DIRECTIVE
Extract each line of the material that follows exactly and omit its pictures.

....

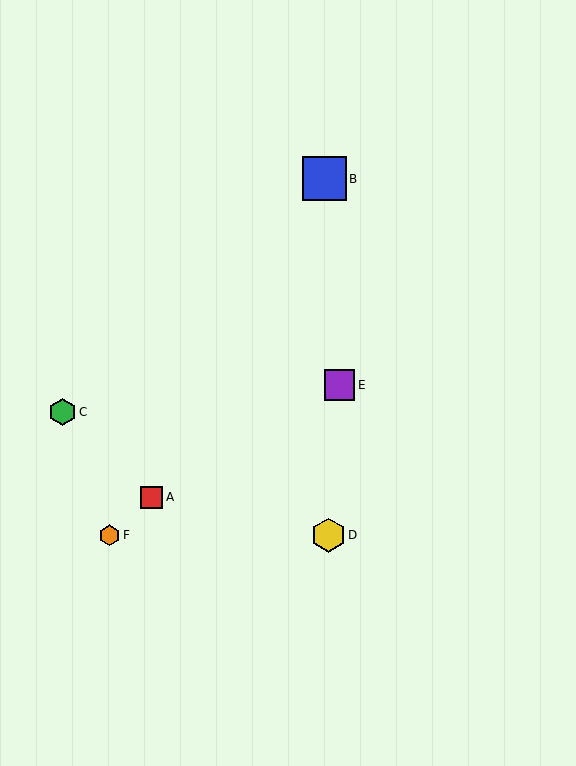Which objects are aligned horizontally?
Objects D, F are aligned horizontally.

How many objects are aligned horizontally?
2 objects (D, F) are aligned horizontally.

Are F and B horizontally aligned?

....

EXERCISE ANSWER
Which objects are aligned horizontally?
Objects D, F are aligned horizontally.

How many objects are aligned horizontally?
2 objects (D, F) are aligned horizontally.

Are F and B horizontally aligned?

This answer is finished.